[Begin Dataset rows]

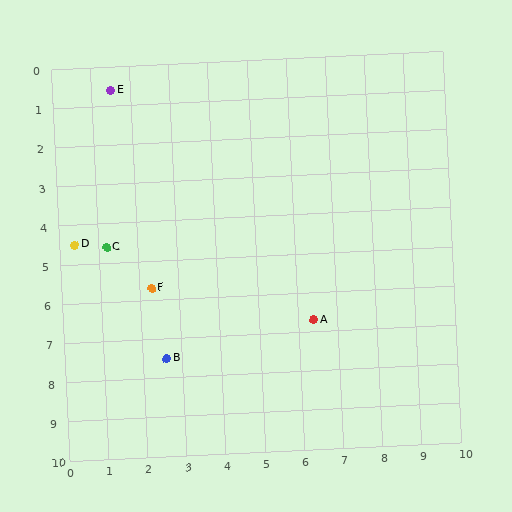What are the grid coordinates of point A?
Point A is at approximately (6.4, 6.7).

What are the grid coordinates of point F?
Point F is at approximately (2.3, 5.7).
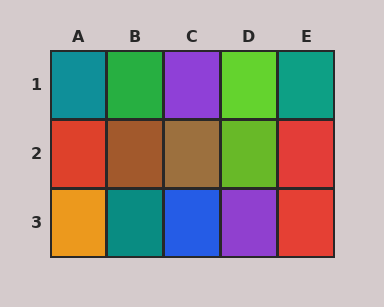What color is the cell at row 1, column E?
Teal.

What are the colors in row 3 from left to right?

[End Dataset rows]

*Exercise prompt:*
Return, unchanged, the lines from the one containing "What color is the cell at row 1, column E?" down to the end of the entries above, inclusive. Images are left out.

*Exercise answer:*
What color is the cell at row 1, column E?
Teal.

What are the colors in row 3 from left to right?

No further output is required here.